> Exercise details
Restate the data exactly as given and keep the pictures out.

> Extracted material
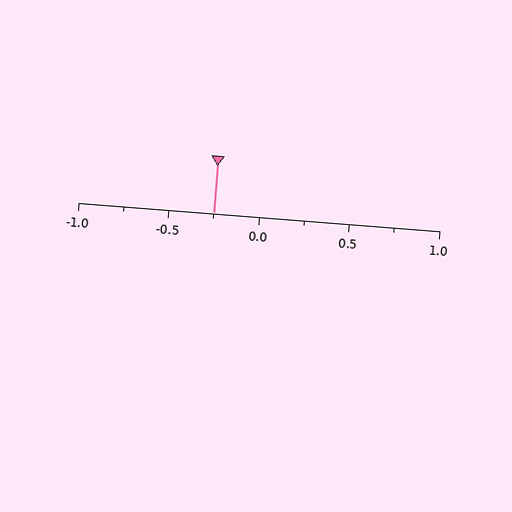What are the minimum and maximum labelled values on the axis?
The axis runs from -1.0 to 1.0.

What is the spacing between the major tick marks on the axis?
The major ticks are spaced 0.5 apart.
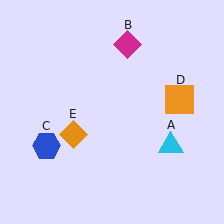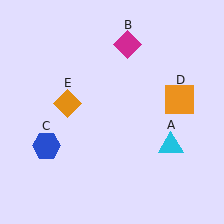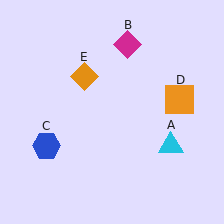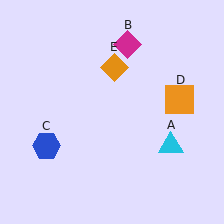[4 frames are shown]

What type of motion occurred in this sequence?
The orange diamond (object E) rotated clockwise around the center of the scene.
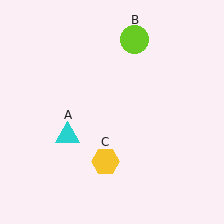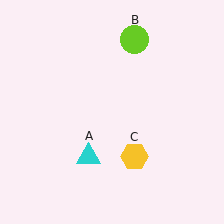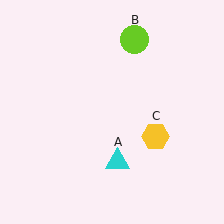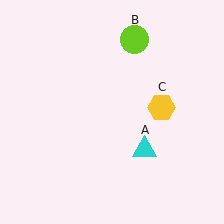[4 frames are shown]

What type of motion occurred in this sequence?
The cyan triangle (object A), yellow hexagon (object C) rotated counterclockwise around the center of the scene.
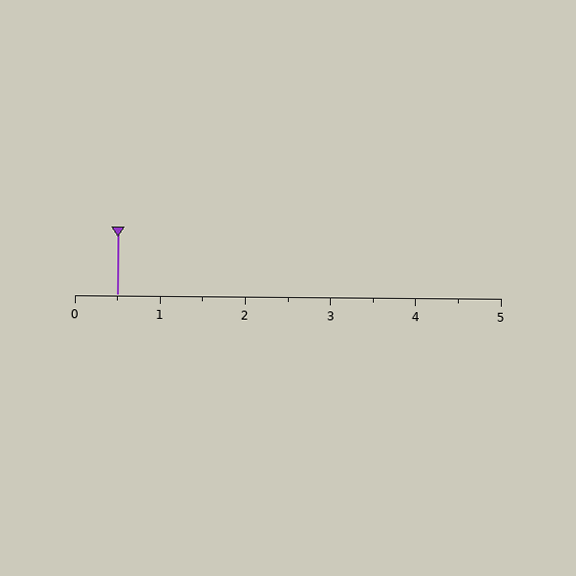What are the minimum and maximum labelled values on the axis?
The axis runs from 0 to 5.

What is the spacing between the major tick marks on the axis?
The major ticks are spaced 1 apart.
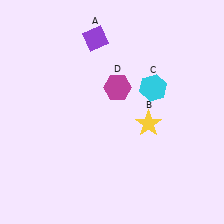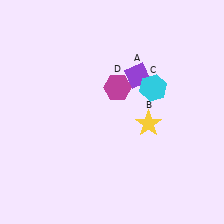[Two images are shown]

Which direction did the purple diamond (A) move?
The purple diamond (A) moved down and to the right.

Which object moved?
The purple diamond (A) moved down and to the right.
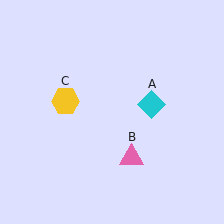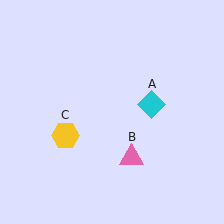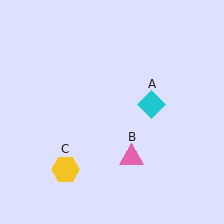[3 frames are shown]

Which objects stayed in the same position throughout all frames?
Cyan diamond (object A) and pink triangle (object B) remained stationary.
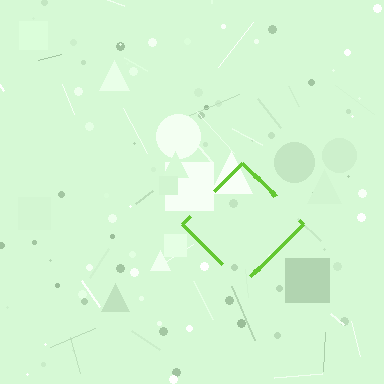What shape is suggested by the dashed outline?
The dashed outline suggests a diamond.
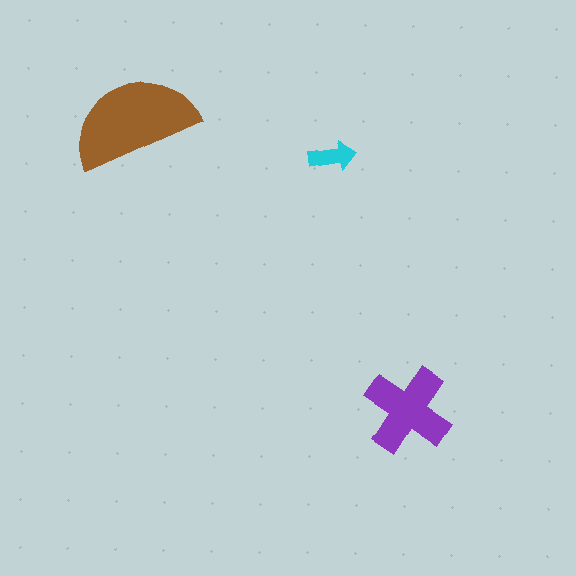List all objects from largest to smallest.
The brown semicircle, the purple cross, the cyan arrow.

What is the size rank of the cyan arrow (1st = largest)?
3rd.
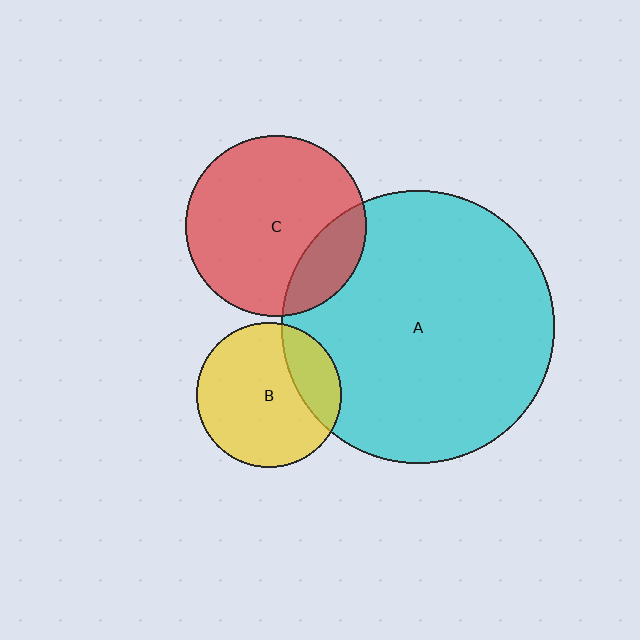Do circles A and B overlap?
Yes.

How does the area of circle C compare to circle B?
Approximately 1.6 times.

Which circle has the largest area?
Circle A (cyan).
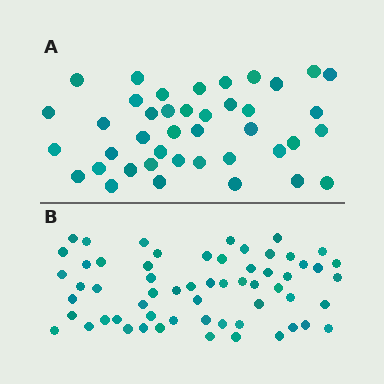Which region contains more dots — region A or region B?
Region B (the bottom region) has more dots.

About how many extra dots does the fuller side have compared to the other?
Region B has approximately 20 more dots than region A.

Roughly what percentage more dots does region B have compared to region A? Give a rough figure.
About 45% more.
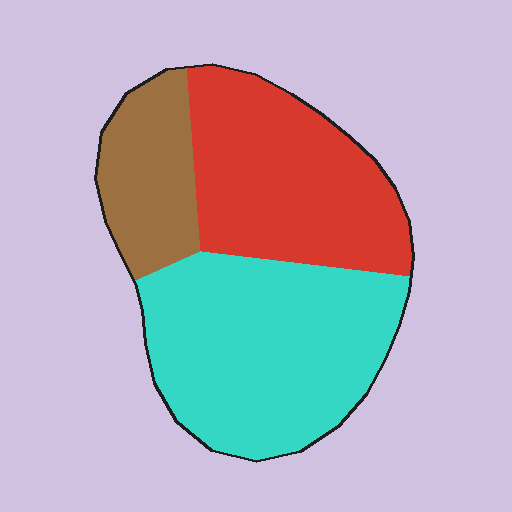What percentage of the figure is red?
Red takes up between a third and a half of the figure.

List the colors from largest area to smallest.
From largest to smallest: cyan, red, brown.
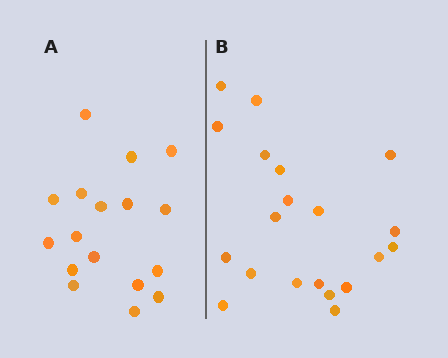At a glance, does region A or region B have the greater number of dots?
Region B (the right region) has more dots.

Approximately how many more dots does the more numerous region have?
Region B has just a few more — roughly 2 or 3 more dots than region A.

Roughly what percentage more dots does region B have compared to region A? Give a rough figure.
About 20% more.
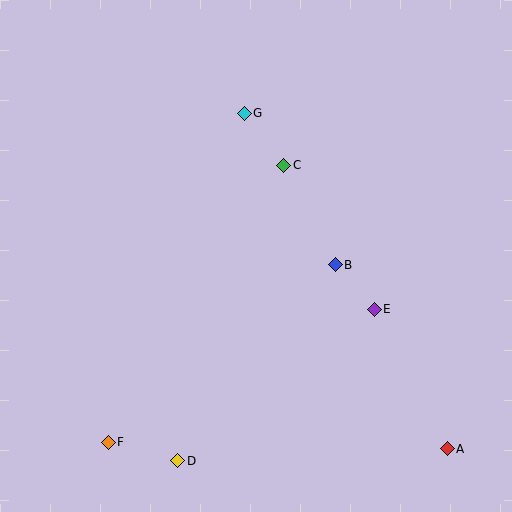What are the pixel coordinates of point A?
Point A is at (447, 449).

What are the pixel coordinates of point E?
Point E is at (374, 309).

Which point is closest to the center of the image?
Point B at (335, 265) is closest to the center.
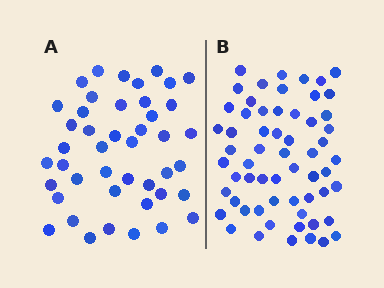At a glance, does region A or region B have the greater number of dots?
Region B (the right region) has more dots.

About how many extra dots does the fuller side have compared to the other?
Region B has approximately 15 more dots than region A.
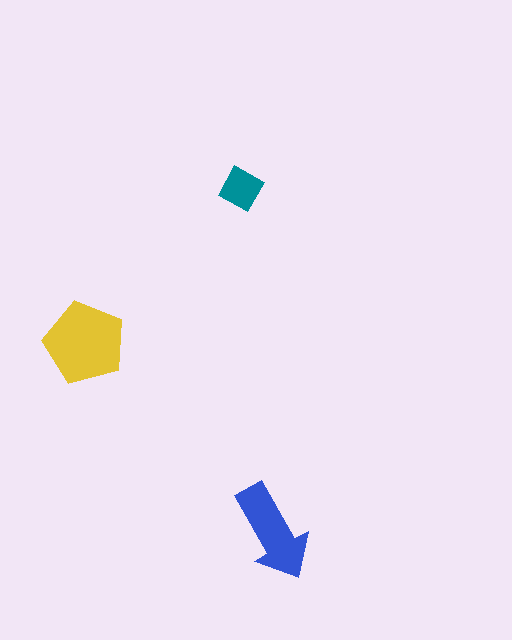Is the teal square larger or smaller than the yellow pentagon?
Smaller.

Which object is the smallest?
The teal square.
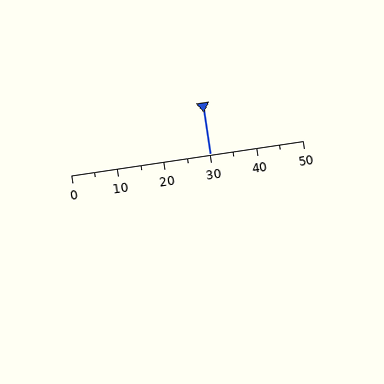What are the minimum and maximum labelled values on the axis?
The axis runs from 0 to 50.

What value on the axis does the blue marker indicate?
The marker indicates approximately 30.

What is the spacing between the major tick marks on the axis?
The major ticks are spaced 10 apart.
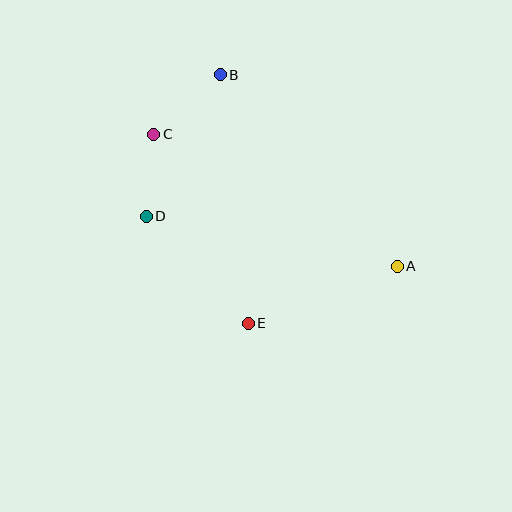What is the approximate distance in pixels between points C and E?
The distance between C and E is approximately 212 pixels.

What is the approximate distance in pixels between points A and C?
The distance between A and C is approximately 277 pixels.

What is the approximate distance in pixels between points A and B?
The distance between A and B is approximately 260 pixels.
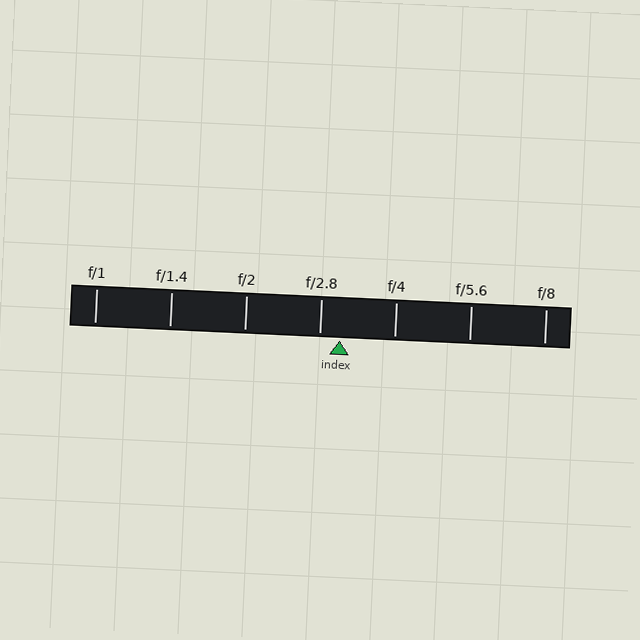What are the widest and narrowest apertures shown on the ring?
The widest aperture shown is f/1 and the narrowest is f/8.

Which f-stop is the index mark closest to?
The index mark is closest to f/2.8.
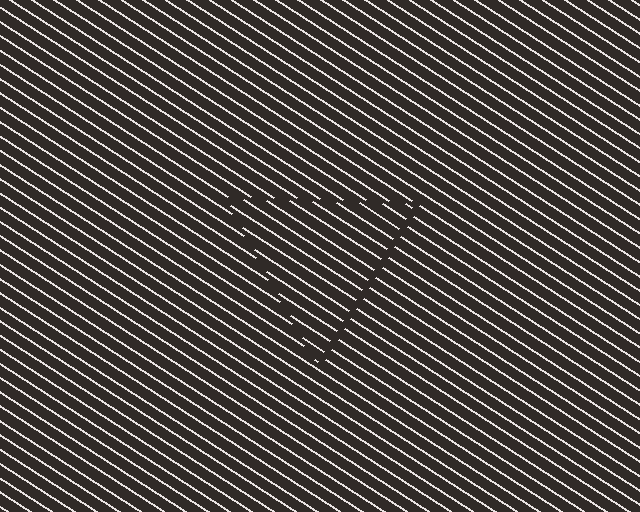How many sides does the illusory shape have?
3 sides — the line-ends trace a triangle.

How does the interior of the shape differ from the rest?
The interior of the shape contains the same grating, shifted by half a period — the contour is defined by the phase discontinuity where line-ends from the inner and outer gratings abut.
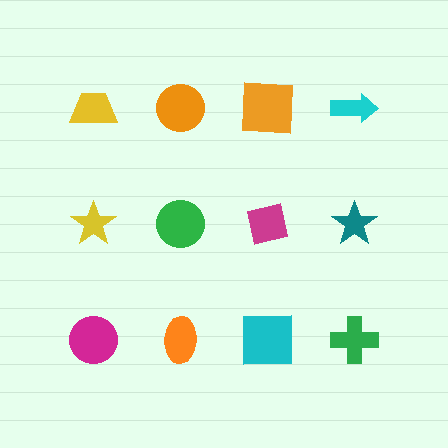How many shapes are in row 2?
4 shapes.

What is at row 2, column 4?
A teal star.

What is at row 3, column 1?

> Finished task
What are the minimum and maximum labelled values on the axis?
The axis runs from -1.0 to 1.0.

What is the spacing between the major tick marks on the axis?
The major ticks are spaced 0.5 apart.
[4 frames are shown]

What type of motion occurred in this sequence?
The orange diamond (object E) rotated clockwise around the center of the scene.
[4 frames are shown]

What type of motion occurred in this sequence?
The cyan triangle (object A), yellow hexagon (object C) rotated counterclockwise around the center of the scene.
What are the minimum and maximum labelled values on the axis?
The axis runs from 0 to 5.

What is the spacing between the major tick marks on the axis?
The major ticks are spaced 1 apart.
[Two images are shown]

Which direction did the purple diamond (A) move?
The purple diamond (A) moved down and to the right.

Which object moved?
The purple diamond (A) moved down and to the right.
[3 frames are shown]

Which objects stayed in the same position throughout all frames?
Cyan diamond (object A) and pink triangle (object B) remained stationary.
What shape is suggested by the dashed outline?
The dashed outline suggests a diamond.
List all objects from largest to smallest.
The brown semicircle, the purple cross, the cyan arrow.

What is the size rank of the cyan arrow (1st = largest)?
3rd.
Do circles A and B overlap?
Yes.

How does the area of circle C compare to circle B?
Approximately 1.6 times.

Which circle has the largest area?
Circle A (cyan).
Which region contains more dots — region A or region B?
Region B (the bottom region) has more dots.

About how many extra dots does the fuller side have compared to the other?
Region B has approximately 20 more dots than region A.

Roughly what percentage more dots does region B have compared to region A? Give a rough figure.
About 45% more.
What percentage of the figure is red?
Red takes up between a third and a half of the figure.

List the colors from largest area to smallest.
From largest to smallest: cyan, red, brown.
At a glance, does region A or region B have the greater number of dots?
Region B (the right region) has more dots.

Approximately how many more dots does the more numerous region have?
Region B has just a few more — roughly 2 or 3 more dots than region A.

Roughly what percentage more dots does region B have compared to region A? Give a rough figure.
About 20% more.
What are the pixel coordinates of point A?
Point A is at (447, 449).

What are the pixel coordinates of point E?
Point E is at (374, 309).

Which point is closest to the center of the image?
Point B at (335, 265) is closest to the center.
At a glance, does region A or region B have the greater number of dots?
Region B (the right region) has more dots.

About how many extra dots does the fuller side have compared to the other?
Region B has approximately 15 more dots than region A.
Is the teal square larger or smaller than the yellow pentagon?
Smaller.

Which object is the smallest?
The teal square.
What are the minimum and maximum labelled values on the axis?
The axis runs from 0 to 50.

What value on the axis does the blue marker indicate?
The marker indicates approximately 30.

What is the spacing between the major tick marks on the axis?
The major ticks are spaced 10 apart.
What is the approximate distance in pixels between points C and E?
The distance between C and E is approximately 212 pixels.

What is the approximate distance in pixels between points A and C?
The distance between A and C is approximately 277 pixels.

What is the approximate distance in pixels between points A and B?
The distance between A and B is approximately 260 pixels.
What are the widest and narrowest apertures shown on the ring?
The widest aperture shown is f/1 and the narrowest is f/8.

Which f-stop is the index mark closest to?
The index mark is closest to f/2.8.
How many sides does the illusory shape have?
3 sides — the line-ends trace a triangle.

How does the interior of the shape differ from the rest?
The interior of the shape contains the same grating, shifted by half a period — the contour is defined by the phase discontinuity where line-ends from the inner and outer gratings abut.
How many shapes are in row 2?
4 shapes.

What is at row 2, column 4?
A teal star.

What is at row 3, column 1?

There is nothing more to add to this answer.